Challenge: Reproduce, word for word, only the lines from the one containing "What shape is on top of the lime diamond?" through the one containing "What position from", both included.

The data:
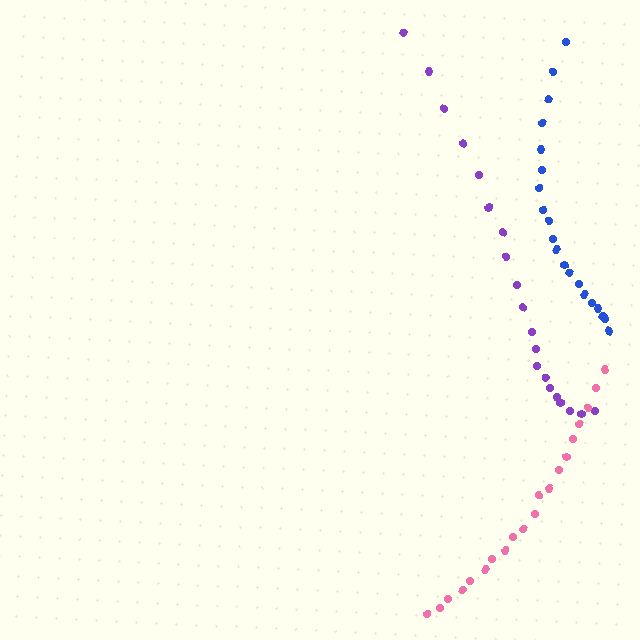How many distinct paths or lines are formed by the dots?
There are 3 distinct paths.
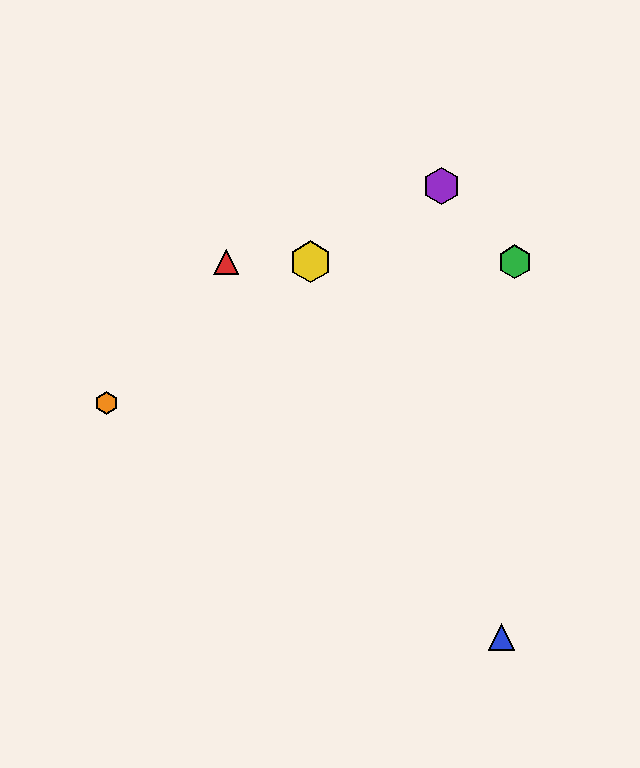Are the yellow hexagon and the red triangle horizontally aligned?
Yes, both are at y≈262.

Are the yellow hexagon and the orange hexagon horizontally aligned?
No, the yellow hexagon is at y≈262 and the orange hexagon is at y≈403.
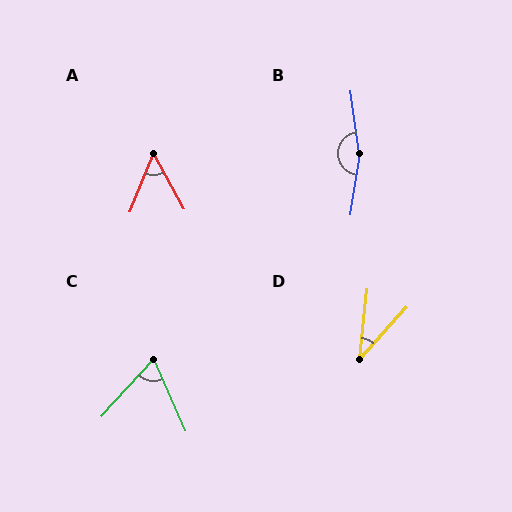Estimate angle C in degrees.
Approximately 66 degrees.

==

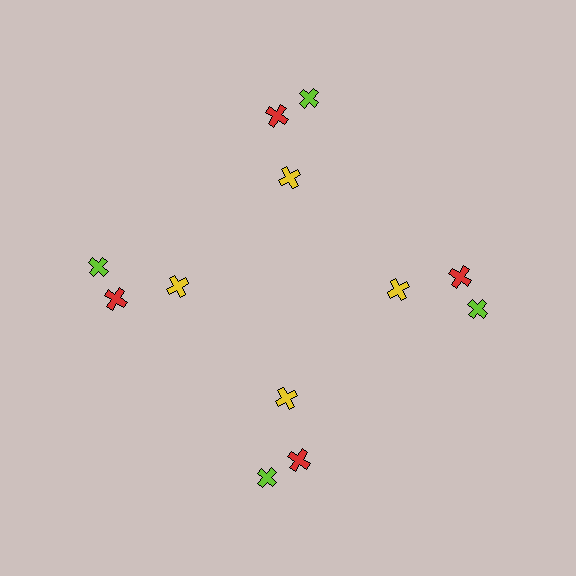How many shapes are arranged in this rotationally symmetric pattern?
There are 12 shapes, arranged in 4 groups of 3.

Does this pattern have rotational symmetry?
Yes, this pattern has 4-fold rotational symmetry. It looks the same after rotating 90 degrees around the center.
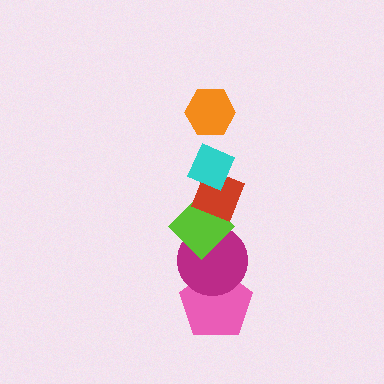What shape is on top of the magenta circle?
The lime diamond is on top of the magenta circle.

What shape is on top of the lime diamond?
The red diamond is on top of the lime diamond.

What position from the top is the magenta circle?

In response:
What shape is on top of the lime diamond?
The red diamond is on top of the lime diamond.

What position from the top is the magenta circle?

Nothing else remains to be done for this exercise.